> **Supplied information**
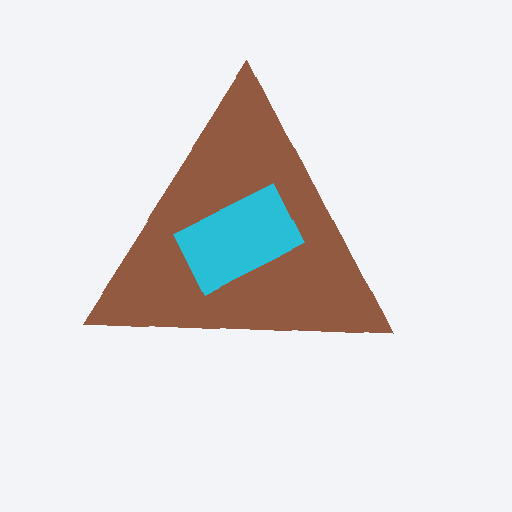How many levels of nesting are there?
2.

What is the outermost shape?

...

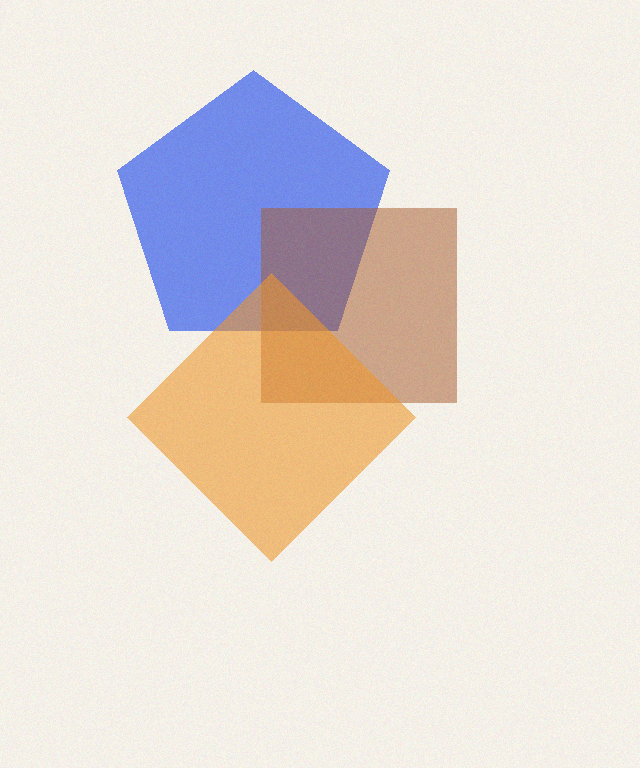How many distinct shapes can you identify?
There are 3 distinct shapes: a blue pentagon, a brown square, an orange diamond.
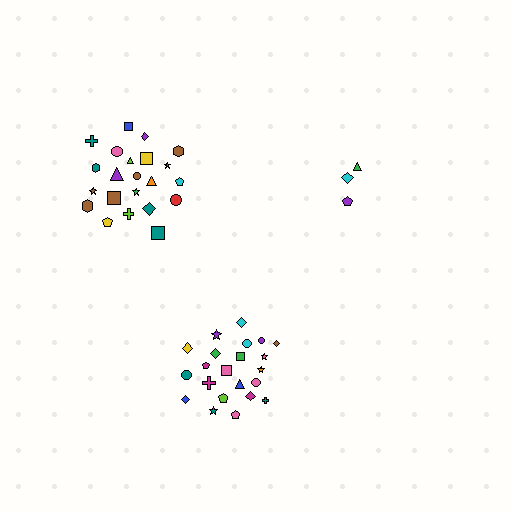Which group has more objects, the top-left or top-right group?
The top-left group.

> **Given problem**
Pictures excluded, retype exactly the lines running from the one with "How many levels of nesting are there?" through the one with "What is the outermost shape?". Include both end lines and nothing more.

> **Full output**
How many levels of nesting are there?
2.

What is the outermost shape?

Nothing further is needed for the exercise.